Some records:

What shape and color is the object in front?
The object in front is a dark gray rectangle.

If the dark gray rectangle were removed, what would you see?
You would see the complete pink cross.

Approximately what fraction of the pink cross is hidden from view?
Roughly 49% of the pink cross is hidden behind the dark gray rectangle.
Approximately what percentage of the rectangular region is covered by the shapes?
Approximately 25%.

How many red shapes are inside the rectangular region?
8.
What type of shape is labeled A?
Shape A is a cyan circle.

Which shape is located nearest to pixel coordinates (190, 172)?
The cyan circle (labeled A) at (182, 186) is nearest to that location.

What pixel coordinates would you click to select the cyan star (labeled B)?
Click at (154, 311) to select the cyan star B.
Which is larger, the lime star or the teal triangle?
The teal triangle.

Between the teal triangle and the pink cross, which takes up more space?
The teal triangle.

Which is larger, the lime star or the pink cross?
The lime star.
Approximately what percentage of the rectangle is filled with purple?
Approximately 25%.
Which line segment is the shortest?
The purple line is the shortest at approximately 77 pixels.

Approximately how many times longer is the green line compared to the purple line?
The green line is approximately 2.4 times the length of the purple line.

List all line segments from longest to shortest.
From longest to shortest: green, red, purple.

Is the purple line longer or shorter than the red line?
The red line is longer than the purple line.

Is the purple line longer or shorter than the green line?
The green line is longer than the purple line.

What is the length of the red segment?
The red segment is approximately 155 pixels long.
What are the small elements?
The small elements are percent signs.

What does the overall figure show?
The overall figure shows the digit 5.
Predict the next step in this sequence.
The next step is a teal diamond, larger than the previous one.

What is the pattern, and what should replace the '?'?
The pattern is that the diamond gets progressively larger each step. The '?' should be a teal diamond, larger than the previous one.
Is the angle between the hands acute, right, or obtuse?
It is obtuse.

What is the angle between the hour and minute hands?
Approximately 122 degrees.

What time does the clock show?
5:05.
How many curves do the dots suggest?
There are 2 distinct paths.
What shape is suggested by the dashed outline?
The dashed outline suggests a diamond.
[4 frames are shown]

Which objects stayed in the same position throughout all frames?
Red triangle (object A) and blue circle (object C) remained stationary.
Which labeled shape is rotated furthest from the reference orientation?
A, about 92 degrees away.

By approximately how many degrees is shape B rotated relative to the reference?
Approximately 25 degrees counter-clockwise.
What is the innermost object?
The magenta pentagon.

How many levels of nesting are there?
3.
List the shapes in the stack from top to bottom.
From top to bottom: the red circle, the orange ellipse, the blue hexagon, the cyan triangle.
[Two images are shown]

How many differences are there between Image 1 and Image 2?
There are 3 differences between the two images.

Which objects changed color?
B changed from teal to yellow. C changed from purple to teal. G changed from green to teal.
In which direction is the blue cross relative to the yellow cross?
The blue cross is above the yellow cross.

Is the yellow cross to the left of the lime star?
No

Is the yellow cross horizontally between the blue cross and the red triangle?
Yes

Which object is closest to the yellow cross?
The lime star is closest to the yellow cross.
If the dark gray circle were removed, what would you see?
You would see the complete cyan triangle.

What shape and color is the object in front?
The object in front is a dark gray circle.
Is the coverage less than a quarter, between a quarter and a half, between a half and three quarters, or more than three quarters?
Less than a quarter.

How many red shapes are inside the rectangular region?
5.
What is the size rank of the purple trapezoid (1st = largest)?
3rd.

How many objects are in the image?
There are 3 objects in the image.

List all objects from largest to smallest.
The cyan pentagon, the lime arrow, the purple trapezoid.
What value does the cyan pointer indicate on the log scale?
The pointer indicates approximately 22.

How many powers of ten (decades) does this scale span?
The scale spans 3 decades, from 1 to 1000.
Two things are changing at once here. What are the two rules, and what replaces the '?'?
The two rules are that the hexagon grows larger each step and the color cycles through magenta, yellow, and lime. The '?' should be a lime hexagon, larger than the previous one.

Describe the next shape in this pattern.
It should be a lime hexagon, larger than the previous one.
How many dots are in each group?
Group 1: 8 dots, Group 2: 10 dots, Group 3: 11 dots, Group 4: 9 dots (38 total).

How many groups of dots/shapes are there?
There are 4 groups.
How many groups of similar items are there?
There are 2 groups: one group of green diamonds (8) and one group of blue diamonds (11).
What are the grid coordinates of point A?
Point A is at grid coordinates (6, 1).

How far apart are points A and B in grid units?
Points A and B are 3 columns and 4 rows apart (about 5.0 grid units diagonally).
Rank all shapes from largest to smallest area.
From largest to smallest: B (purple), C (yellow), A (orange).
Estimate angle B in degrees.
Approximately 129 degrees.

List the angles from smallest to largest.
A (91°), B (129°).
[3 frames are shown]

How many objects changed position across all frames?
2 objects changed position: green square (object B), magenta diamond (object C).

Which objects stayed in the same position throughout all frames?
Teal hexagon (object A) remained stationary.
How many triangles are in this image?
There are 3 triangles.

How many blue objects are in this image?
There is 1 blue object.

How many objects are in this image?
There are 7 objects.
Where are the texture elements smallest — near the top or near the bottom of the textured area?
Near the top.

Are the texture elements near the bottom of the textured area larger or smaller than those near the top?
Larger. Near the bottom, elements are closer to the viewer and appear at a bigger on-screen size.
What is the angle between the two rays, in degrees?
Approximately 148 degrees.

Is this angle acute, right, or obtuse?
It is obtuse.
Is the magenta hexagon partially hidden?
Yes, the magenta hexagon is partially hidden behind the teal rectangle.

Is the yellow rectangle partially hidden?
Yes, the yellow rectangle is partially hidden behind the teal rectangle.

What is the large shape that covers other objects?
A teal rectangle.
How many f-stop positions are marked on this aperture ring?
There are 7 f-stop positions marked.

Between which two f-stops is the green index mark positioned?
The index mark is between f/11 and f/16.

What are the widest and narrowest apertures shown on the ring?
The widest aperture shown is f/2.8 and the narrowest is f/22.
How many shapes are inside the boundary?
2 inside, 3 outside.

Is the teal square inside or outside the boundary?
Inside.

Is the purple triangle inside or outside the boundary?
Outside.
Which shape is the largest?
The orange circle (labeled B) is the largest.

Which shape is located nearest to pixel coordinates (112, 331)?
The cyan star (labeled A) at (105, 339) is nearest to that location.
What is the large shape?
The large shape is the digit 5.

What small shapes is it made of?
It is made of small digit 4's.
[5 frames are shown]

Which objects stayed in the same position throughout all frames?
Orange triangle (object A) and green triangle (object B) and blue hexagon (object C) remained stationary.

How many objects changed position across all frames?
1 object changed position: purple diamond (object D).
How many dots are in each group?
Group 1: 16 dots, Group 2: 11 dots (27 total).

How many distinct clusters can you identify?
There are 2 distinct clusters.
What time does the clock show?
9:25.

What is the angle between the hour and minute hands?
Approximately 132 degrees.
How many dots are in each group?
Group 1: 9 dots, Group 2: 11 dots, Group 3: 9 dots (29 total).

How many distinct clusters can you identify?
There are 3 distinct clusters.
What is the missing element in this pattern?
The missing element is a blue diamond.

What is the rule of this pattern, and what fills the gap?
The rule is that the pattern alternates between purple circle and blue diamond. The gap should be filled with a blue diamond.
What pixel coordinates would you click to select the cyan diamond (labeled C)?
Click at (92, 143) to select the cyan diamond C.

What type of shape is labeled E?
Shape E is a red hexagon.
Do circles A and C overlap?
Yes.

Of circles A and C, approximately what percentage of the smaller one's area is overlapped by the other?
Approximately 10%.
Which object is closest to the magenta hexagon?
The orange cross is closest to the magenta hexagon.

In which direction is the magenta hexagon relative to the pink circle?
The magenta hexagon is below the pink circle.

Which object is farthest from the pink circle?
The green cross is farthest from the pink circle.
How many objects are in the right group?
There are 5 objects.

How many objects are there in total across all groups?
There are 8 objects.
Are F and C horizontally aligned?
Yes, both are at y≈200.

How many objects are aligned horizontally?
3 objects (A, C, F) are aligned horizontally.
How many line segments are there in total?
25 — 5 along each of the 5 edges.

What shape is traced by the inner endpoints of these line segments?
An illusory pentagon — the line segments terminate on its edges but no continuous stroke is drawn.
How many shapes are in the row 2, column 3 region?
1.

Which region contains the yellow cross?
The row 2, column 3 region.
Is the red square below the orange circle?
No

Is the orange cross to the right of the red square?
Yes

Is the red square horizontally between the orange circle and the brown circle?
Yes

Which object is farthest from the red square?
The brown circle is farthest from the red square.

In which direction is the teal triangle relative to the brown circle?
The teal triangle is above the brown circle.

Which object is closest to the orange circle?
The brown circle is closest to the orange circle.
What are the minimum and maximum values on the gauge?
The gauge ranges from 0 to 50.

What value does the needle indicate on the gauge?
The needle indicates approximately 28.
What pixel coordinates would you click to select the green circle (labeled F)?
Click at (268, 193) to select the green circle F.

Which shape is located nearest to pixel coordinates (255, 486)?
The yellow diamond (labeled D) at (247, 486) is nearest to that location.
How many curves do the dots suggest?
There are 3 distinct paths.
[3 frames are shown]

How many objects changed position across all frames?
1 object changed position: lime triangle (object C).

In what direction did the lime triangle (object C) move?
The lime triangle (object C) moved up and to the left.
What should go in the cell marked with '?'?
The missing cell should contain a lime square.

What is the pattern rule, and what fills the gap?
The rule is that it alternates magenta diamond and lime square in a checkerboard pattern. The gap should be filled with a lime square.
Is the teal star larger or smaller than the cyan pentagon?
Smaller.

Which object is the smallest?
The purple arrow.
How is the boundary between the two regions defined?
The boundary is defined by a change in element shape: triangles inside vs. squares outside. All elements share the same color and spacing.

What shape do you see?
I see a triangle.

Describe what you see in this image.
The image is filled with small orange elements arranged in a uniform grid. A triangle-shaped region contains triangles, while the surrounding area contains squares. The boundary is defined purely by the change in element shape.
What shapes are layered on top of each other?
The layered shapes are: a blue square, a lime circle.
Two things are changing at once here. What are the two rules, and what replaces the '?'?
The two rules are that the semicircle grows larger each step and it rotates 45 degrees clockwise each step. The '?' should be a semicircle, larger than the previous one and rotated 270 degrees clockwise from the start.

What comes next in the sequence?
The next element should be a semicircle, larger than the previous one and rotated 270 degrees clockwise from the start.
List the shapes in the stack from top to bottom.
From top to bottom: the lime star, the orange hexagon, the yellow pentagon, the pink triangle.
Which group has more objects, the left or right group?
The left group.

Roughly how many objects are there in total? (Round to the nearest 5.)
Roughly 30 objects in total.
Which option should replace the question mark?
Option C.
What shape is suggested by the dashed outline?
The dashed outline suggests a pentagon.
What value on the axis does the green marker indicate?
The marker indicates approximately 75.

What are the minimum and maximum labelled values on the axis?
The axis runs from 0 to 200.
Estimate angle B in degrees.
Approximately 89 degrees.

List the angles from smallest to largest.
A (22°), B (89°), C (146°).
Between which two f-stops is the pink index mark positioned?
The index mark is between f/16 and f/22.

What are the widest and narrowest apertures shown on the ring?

Short problem: All lines from the one containing "What are the minimum and maximum labelled" through the end of the records, both ends included, are to be quoted exactly; please add nothing else.

Output of the task:
What are the minimum and maximum labelled values on the axis?
The axis runs from 0 to 200.
Estimate angle B in degrees.
Approximately 89 degrees.

List the angles from smallest to largest.
A (22°), B (89°), C (146°).
Between which two f-stops is the pink index mark positioned?
The index mark is between f/16 and f/22.

What are the widest and narrowest apertures shown on the ring?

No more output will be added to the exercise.